__Brief__. Starting at the line that contains "Which object is farthest from the brown" and stopping at the line that contains "[3 frames are shown]", copy every line exactly, both ends included, without the pictures.

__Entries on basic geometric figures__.

******

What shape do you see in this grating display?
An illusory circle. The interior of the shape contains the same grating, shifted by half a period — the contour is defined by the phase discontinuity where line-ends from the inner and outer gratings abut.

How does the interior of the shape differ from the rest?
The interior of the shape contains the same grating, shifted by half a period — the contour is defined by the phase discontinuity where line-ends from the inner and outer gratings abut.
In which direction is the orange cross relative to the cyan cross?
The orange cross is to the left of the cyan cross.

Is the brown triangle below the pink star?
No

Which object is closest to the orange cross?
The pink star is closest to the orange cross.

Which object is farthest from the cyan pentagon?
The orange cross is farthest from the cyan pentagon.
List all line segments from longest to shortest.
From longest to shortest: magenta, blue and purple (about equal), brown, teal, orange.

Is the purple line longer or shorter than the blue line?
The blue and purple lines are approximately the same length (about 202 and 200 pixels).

******

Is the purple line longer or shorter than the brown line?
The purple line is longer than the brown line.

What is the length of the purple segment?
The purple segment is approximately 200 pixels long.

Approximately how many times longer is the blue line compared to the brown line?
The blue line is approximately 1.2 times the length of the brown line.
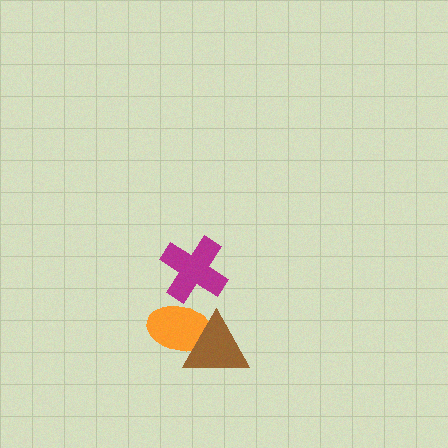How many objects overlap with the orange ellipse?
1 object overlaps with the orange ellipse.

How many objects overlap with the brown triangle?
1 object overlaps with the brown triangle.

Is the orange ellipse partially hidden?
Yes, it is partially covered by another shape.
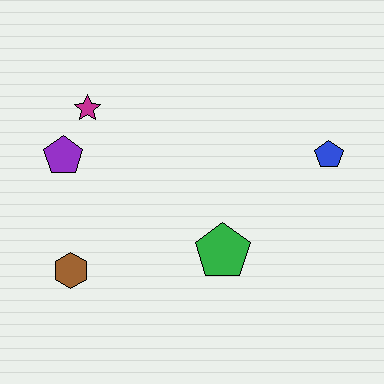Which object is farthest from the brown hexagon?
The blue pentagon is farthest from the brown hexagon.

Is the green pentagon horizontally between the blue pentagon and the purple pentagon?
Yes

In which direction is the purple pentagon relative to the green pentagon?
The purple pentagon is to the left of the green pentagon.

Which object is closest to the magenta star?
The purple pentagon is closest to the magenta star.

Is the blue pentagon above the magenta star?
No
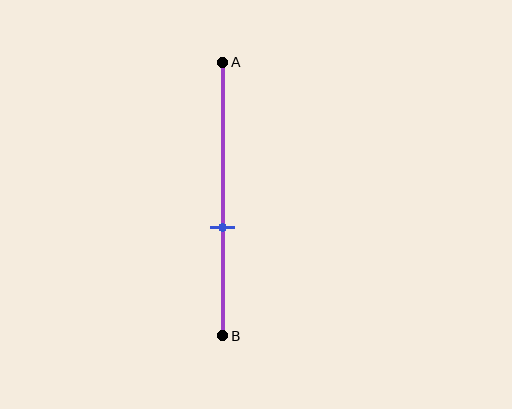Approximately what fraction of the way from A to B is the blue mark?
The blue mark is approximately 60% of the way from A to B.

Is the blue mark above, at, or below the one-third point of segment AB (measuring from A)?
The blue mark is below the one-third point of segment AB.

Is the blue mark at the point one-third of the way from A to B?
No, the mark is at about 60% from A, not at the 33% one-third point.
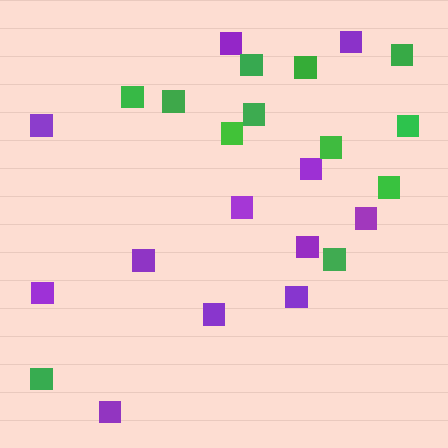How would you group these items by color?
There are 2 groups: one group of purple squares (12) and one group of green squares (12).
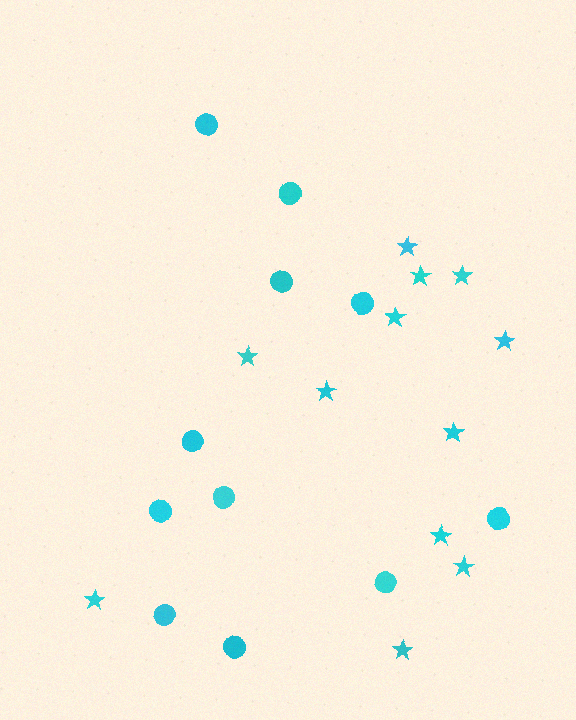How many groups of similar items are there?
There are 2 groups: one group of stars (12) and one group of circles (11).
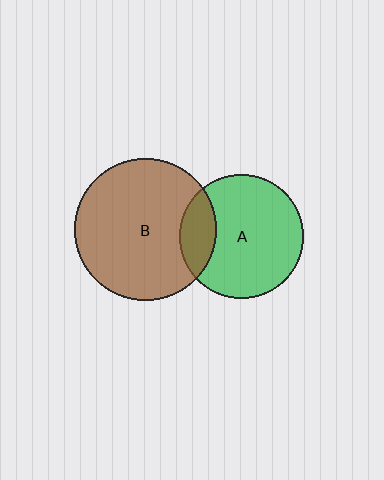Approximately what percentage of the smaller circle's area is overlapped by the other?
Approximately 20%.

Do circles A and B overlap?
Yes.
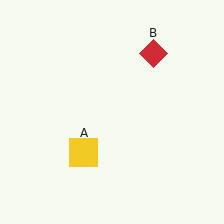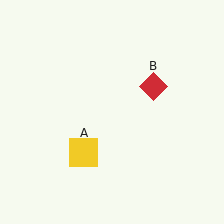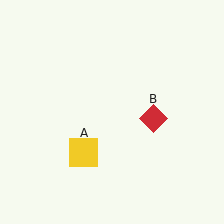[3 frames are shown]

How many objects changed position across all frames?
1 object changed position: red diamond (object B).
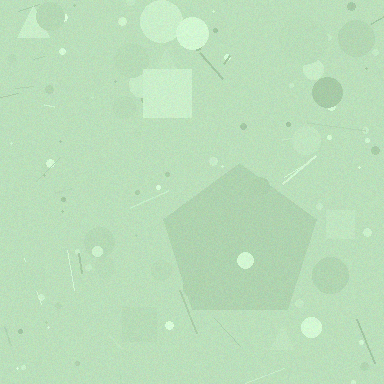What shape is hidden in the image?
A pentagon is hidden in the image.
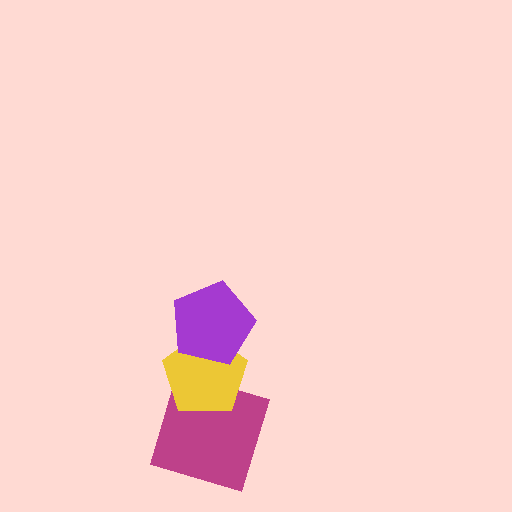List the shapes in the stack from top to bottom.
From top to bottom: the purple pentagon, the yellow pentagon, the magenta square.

******

__Complete answer__.
Which object is farthest from the brown hexagon?
The blue pentagon is farthest from the brown hexagon.

Is the green pentagon horizontally between the blue pentagon and the purple pentagon?
Yes

In which direction is the purple pentagon relative to the green pentagon?
The purple pentagon is to the left of the green pentagon.

Which object is closest to the magenta star?
The purple pentagon is closest to the magenta star.

Is the blue pentagon above the magenta star?
No
Approximately what fraction of the way from A to B is the blue mark?
The blue mark is approximately 60% of the way from A to B.

Is the blue mark above, at, or below the one-third point of segment AB (measuring from A)?
The blue mark is below the one-third point of segment AB.

Is the blue mark at the point one-third of the way from A to B?
No, the mark is at about 60% from A, not at the 33% one-third point.
How would you group these items by color?
There are 2 groups: one group of purple squares (12) and one group of green squares (12).
How many groups of similar items are there?
There are 2 groups: one group of stars (12) and one group of circles (11).
Approximately what percentage of the smaller circle's area is overlapped by the other?
Approximately 20%.

Do circles A and B overlap?
Yes.
[3 frames are shown]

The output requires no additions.